• What the task asks: Starting at the line containing "Is the orange" and ending at the line containing "What does the overall figure show?", reproduce each line exactly as written, with both end lines included and all pictures omitted.

• Materials provided:
· · · · ·

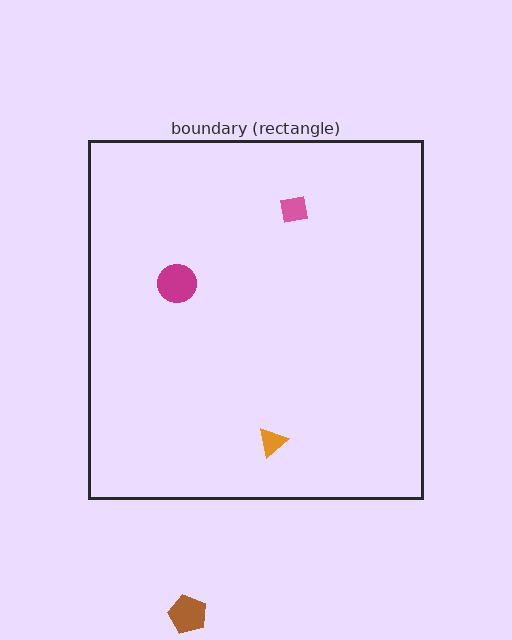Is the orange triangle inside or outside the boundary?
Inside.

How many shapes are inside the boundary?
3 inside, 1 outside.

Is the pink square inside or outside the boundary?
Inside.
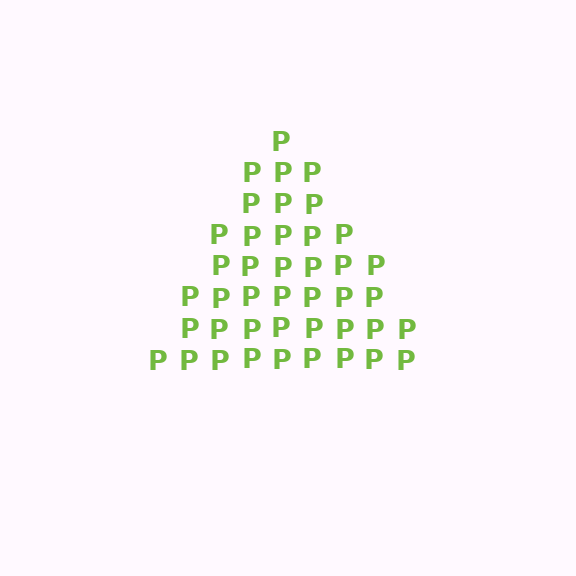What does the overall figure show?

· · · · ·

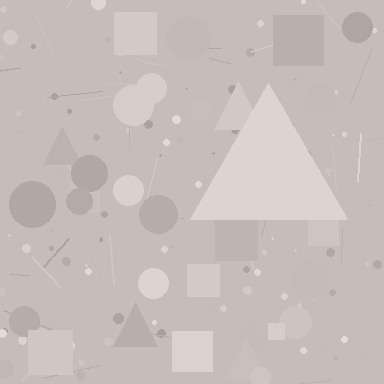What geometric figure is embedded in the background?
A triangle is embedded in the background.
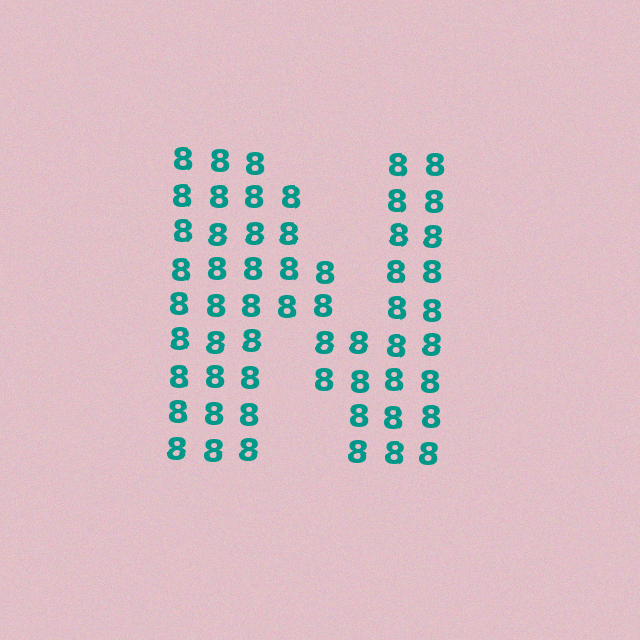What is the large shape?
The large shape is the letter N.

· · · · ·

• Solution to this problem:
Is the orange triangle inside or outside the boundary?
Inside.

How many shapes are inside the boundary?
3 inside, 1 outside.

Is the pink square inside or outside the boundary?
Inside.
What does the overall figure show?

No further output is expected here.